**AIM OF THE EXERCISE**
Quote the lines from the line holding "How many pentagons" to the very end of the listing, exactly, and no others.

**RECORDS PROVIDED**
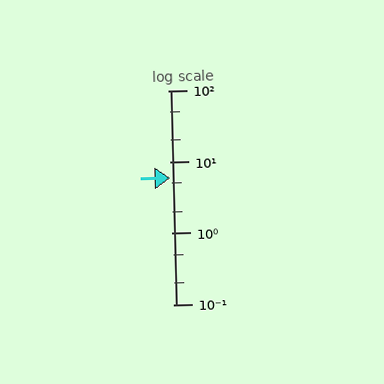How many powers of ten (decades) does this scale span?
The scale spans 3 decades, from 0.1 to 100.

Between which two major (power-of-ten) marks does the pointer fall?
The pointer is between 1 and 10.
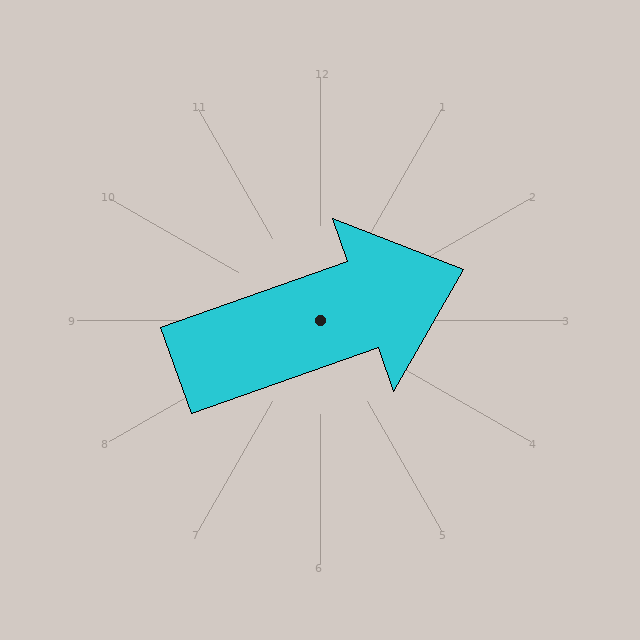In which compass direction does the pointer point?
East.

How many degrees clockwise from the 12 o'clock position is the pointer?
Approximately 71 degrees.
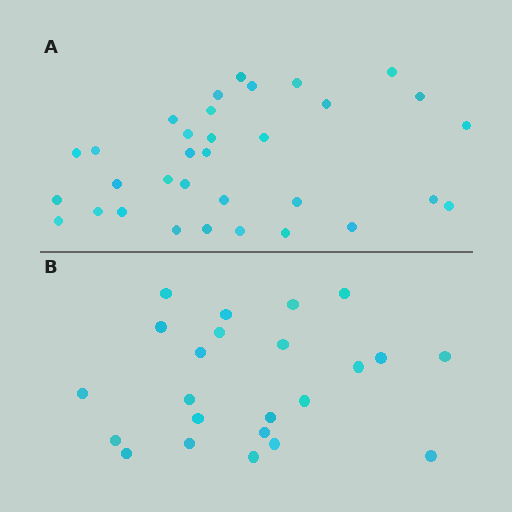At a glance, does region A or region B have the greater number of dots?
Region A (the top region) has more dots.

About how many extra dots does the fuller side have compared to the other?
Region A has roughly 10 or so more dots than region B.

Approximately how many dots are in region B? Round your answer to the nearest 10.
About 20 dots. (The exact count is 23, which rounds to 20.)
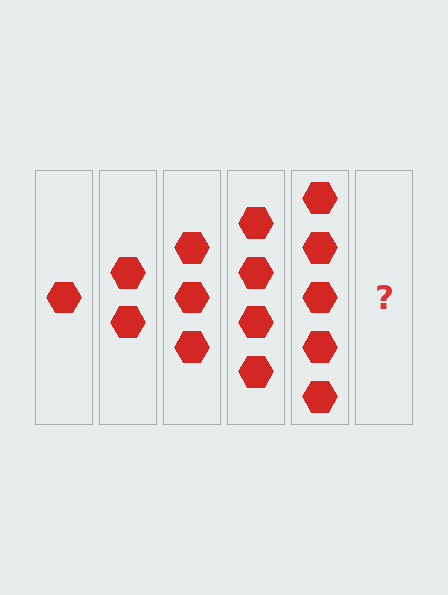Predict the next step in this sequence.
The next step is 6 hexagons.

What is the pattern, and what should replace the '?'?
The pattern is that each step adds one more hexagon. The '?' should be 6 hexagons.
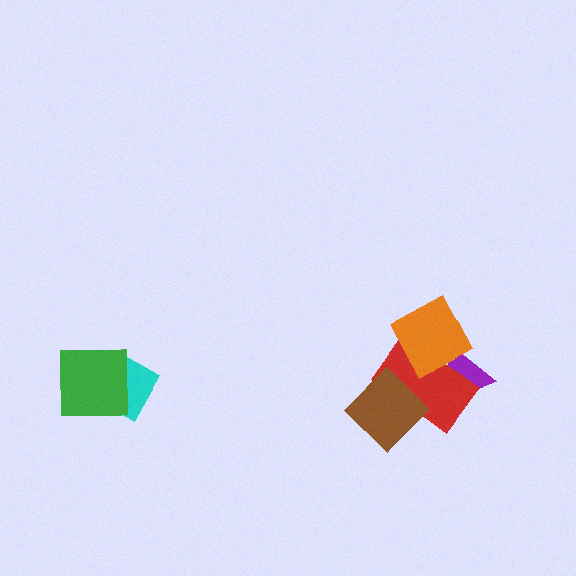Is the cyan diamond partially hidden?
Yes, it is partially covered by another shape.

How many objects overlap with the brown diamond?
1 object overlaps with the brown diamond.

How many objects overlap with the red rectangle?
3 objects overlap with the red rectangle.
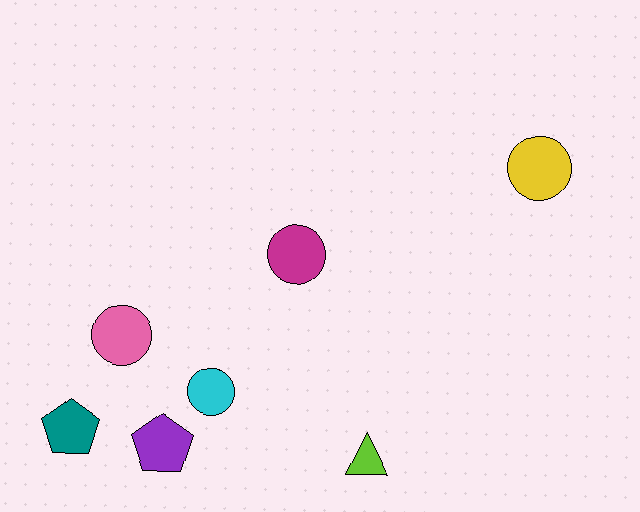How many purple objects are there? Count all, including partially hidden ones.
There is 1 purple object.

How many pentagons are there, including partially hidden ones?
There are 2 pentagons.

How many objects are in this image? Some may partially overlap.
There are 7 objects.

**FINISHED ANSWER**
How many pentagons are there, including partially hidden ones?
There are 2 pentagons.

How many objects are in this image? Some may partially overlap.
There are 7 objects.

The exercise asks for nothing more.